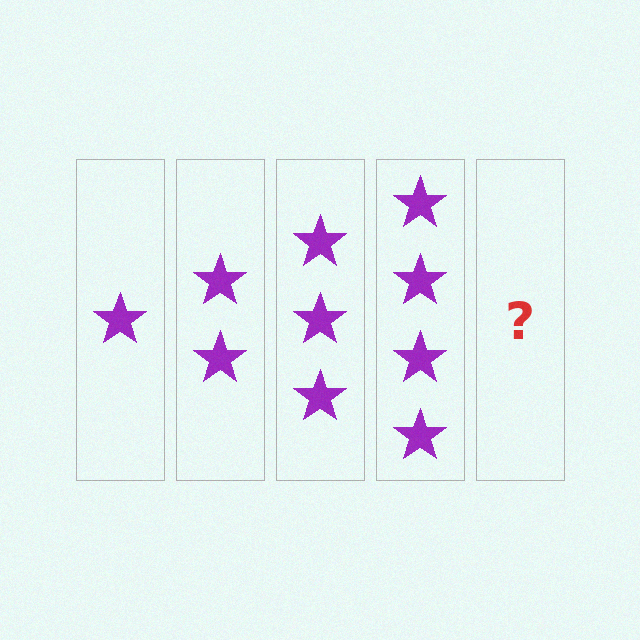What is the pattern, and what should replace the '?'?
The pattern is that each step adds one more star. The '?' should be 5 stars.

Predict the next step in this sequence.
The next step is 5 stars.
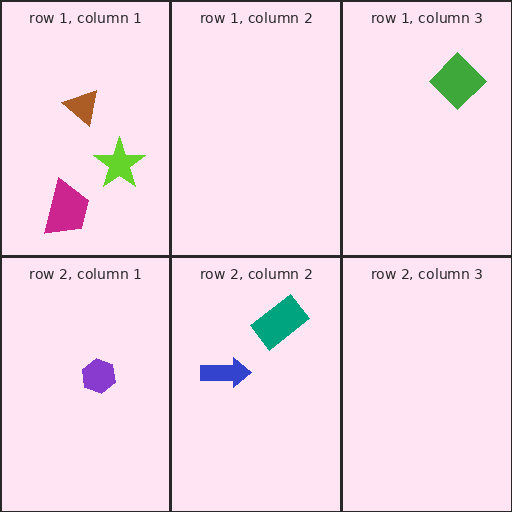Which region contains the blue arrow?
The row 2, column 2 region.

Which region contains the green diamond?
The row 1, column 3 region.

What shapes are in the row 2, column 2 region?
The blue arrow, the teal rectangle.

============================================================

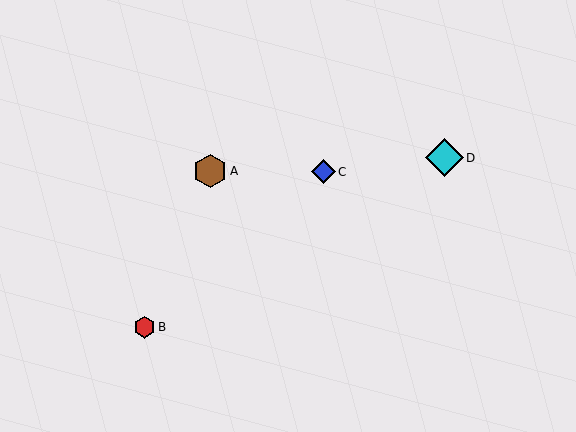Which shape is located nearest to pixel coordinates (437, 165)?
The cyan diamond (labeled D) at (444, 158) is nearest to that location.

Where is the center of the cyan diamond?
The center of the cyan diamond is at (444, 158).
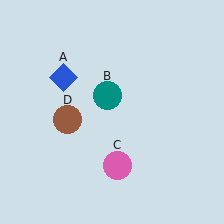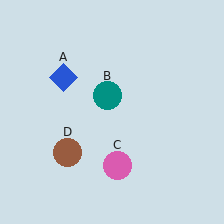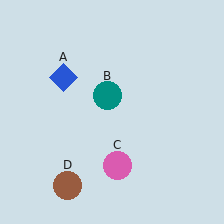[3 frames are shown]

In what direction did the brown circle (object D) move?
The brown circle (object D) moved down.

============================================================

* Prompt *
Above are some records; quote exactly and only the lines that begin at the line containing "Which shape is" and stop after the line containing "[3 frames are shown]", leaving out the pictures.

* Result of the exercise *
Which shape is located nearest to pixel coordinates (437, 165)?
The cyan diamond (labeled D) at (444, 158) is nearest to that location.

Where is the center of the cyan diamond?
The center of the cyan diamond is at (444, 158).
[3 frames are shown]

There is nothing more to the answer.